• [Written problem]: Starting with the line that contains "Is the pink diamond above the orange hexagon?", write out each line through the end of the listing, unchanged. Output nothing else.

━━━━━━━━━━━━━━━━━━━━━━━━━━━━━━

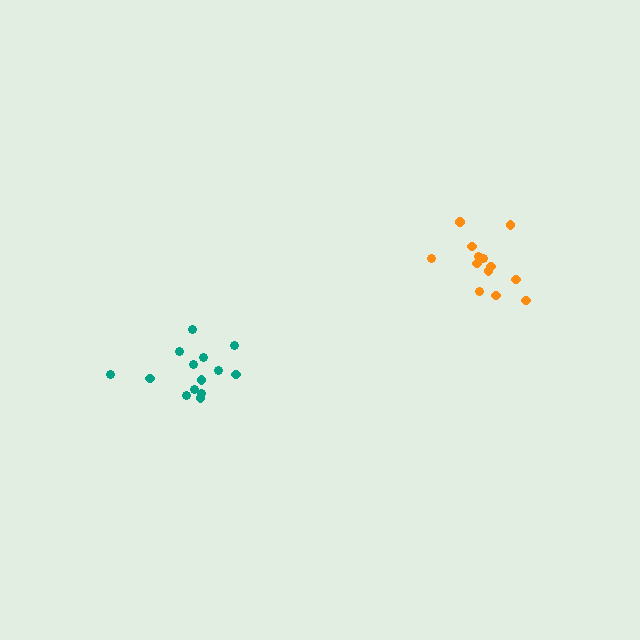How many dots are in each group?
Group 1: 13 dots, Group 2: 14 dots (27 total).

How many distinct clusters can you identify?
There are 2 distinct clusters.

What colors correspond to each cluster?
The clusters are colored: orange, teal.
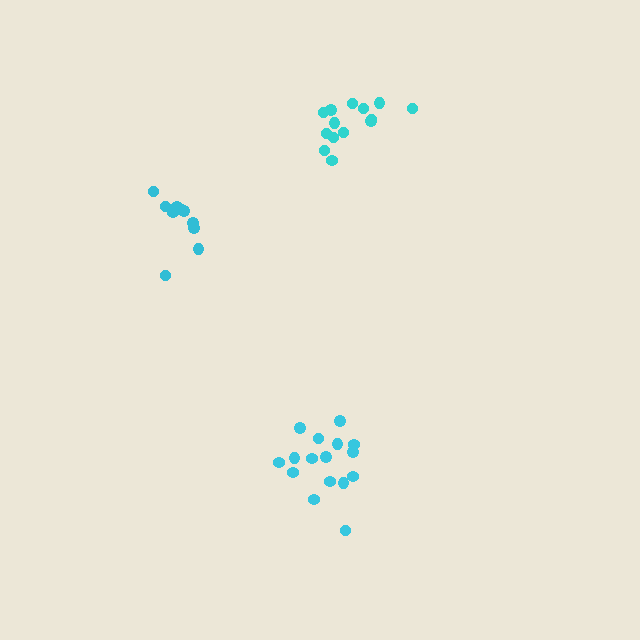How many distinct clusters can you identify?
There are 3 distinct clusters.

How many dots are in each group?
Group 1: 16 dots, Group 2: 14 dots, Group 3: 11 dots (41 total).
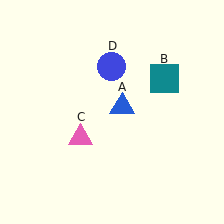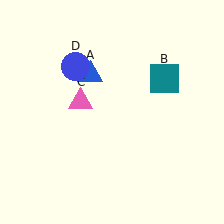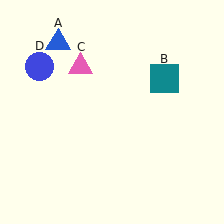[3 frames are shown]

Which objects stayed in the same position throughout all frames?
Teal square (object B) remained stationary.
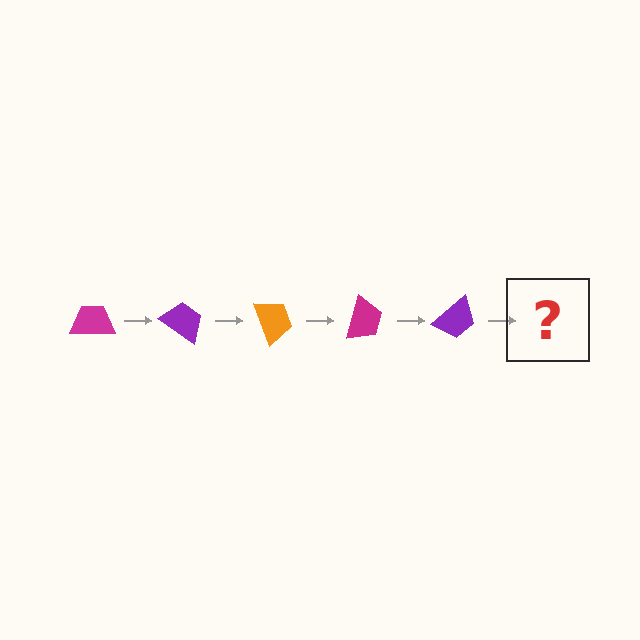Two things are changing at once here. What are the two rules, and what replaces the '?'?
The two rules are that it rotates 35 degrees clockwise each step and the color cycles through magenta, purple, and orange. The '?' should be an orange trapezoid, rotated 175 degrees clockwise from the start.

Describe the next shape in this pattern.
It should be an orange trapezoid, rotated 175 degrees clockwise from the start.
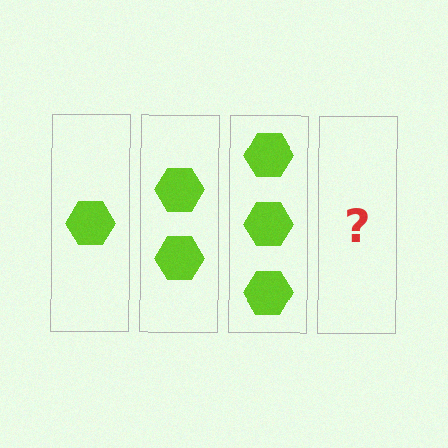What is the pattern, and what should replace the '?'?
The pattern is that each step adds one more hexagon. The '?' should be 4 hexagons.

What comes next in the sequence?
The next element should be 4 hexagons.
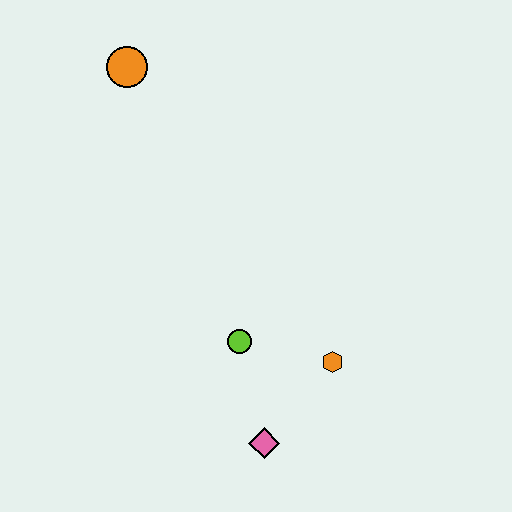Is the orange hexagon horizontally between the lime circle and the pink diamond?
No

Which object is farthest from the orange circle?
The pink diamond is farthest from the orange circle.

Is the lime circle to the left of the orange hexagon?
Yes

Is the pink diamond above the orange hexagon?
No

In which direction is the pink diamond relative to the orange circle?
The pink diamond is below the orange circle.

━━━━━━━━━━━━━━━━━━━━━━━━━━━━━━

• [The output]:
Is the pink diamond above the orange hexagon?
No

In which direction is the pink diamond relative to the orange circle?
The pink diamond is below the orange circle.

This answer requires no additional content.